THE TASK
Give back the whole listing exactly as shown.

PROVIDED RECORDS

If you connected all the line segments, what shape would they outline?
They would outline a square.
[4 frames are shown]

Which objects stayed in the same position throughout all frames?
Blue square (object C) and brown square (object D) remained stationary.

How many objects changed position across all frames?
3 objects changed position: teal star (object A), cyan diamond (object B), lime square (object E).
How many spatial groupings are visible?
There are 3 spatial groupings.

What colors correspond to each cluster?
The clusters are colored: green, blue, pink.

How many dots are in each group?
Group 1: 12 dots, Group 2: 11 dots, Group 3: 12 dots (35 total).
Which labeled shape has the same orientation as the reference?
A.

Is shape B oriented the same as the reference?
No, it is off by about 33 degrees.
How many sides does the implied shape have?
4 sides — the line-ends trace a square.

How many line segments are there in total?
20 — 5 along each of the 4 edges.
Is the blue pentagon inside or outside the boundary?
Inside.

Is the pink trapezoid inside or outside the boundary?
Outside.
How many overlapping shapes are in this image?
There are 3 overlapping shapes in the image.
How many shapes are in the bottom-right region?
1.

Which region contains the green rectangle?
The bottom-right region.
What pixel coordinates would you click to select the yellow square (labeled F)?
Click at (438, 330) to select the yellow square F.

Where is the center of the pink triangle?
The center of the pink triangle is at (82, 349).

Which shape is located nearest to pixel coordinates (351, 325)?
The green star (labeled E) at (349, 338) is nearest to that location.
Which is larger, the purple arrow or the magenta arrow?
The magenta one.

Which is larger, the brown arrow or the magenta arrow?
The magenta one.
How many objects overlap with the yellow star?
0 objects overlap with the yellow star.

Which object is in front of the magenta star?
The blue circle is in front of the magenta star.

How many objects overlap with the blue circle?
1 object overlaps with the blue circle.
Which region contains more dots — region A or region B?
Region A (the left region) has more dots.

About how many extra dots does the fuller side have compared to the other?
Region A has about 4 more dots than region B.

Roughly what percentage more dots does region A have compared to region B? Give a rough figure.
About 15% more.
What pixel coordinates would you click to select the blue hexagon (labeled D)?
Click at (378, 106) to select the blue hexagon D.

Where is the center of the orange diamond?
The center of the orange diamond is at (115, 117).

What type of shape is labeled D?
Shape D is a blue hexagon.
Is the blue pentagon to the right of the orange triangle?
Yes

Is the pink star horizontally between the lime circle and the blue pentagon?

WRITTEN SOLUTION
If you connected all the line segments, what shape would they outline?
They would outline a square.
[4 frames are shown]

Which objects stayed in the same position throughout all frames?
Blue square (object C) and brown square (object D) remained stationary.

How many objects changed position across all frames?
3 objects changed position: teal star (object A), cyan diamond (object B), lime square (object E).
How many spatial groupings are visible?
There are 3 spatial groupings.

What colors correspond to each cluster?
The clusters are colored: green, blue, pink.

How many dots are in each group?
Group 1: 12 dots, Group 2: 11 dots, Group 3: 12 dots (35 total).
Which labeled shape has the same orientation as the reference?
A.

Is shape B oriented the same as the reference?
No, it is off by about 33 degrees.
How many sides does the implied shape have?
4 sides — the line-ends trace a square.

How many line segments are there in total?
20 — 5 along each of the 4 edges.
Is the blue pentagon inside or outside the boundary?
Inside.

Is the pink trapezoid inside or outside the boundary?
Outside.
How many overlapping shapes are in this image?
There are 3 overlapping shapes in the image.
How many shapes are in the bottom-right region?
1.

Which region contains the green rectangle?
The bottom-right region.
What pixel coordinates would you click to select the yellow square (labeled F)?
Click at (438, 330) to select the yellow square F.

Where is the center of the pink triangle?
The center of the pink triangle is at (82, 349).

Which shape is located nearest to pixel coordinates (351, 325)?
The green star (labeled E) at (349, 338) is nearest to that location.
Which is larger, the purple arrow or the magenta arrow?
The magenta one.

Which is larger, the brown arrow or the magenta arrow?
The magenta one.
How many objects overlap with the yellow star?
0 objects overlap with the yellow star.

Which object is in front of the magenta star?
The blue circle is in front of the magenta star.

How many objects overlap with the blue circle?
1 object overlaps with the blue circle.
Which region contains more dots — region A or region B?
Region A (the left region) has more dots.

About how many extra dots does the fuller side have compared to the other?
Region A has about 4 more dots than region B.

Roughly what percentage more dots does region A have compared to region B? Give a rough figure.
About 15% more.
What pixel coordinates would you click to select the blue hexagon (labeled D)?
Click at (378, 106) to select the blue hexagon D.

Where is the center of the orange diamond?
The center of the orange diamond is at (115, 117).

What type of shape is labeled D?
Shape D is a blue hexagon.
Is the blue pentagon to the right of the orange triangle?
Yes

Is the pink star horizontally between the lime circle and the blue pentagon?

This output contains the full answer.